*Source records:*
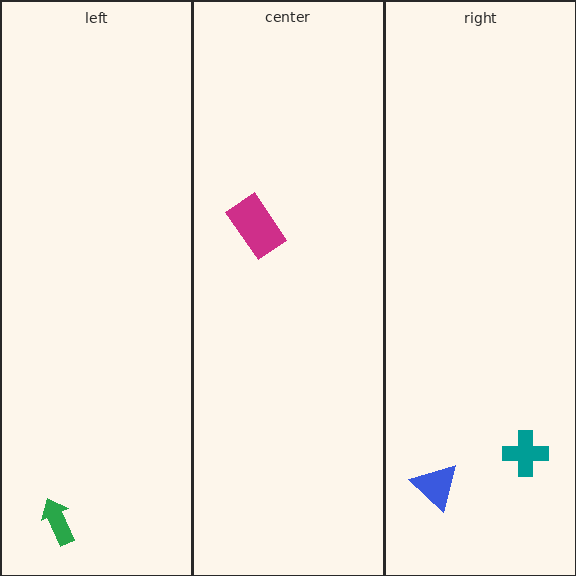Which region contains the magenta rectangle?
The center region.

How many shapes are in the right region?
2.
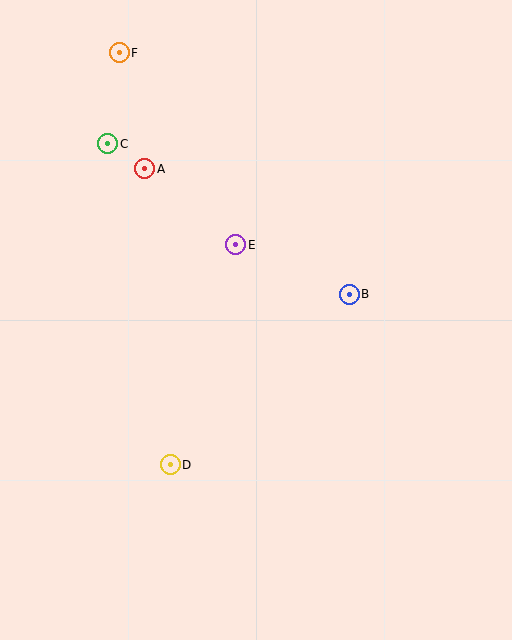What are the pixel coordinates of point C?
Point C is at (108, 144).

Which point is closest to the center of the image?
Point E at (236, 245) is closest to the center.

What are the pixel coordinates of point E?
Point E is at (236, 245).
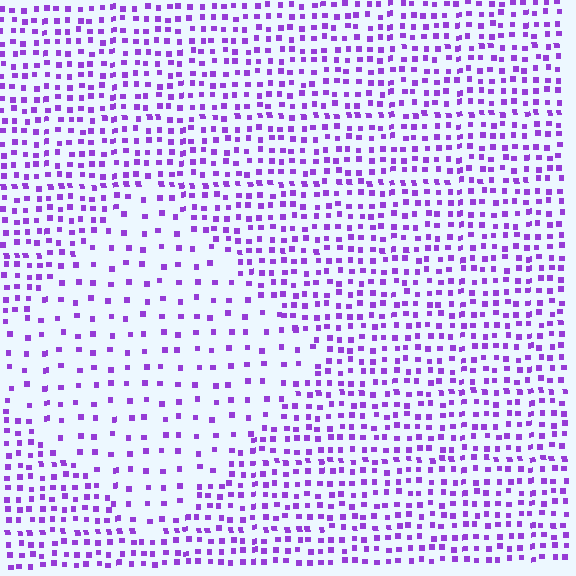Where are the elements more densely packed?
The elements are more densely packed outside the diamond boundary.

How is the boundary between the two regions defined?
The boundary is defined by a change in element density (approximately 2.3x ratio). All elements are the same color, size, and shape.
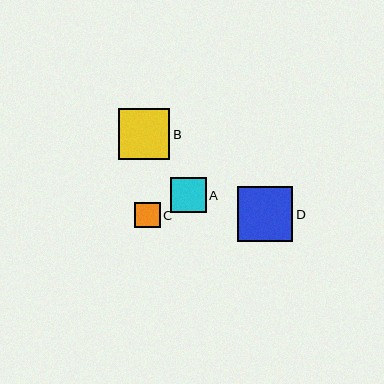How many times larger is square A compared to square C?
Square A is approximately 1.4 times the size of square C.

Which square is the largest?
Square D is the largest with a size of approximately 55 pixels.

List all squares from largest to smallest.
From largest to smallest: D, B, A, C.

==

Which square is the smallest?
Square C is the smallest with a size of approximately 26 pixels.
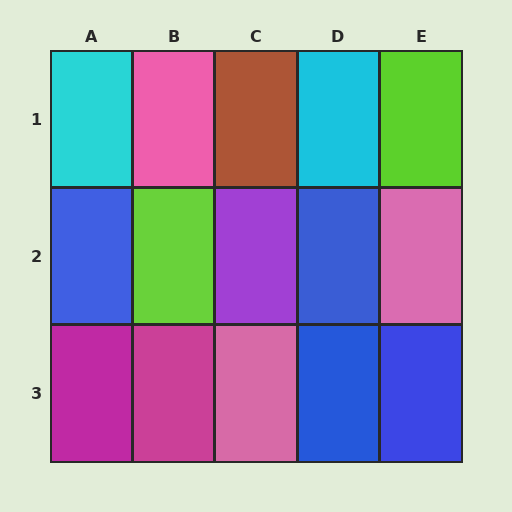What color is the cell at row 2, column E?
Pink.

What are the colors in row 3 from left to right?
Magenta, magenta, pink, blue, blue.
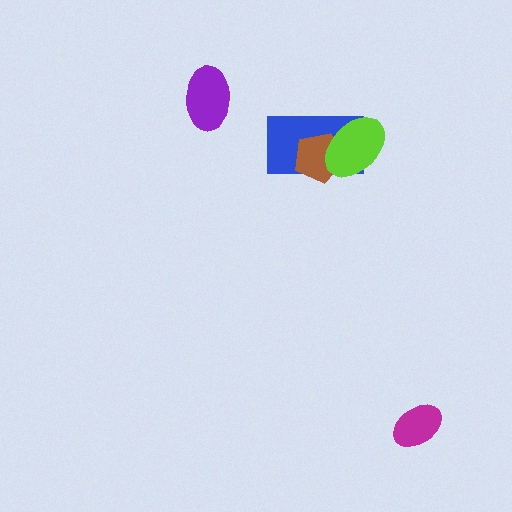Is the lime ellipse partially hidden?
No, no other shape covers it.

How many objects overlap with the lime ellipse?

*Prompt:* Copy exactly the stretch of lines that starts at the line holding "What are the colors" and ends at the line holding "How many objects". Drop the pictures.

*Answer in full:*
What are the colors in row 3 from left to right?
Magenta, magenta, pink, blue, blue.
Is the lime ellipse partially hidden?
No, no other shape covers it.

How many objects overlap with the lime ellipse?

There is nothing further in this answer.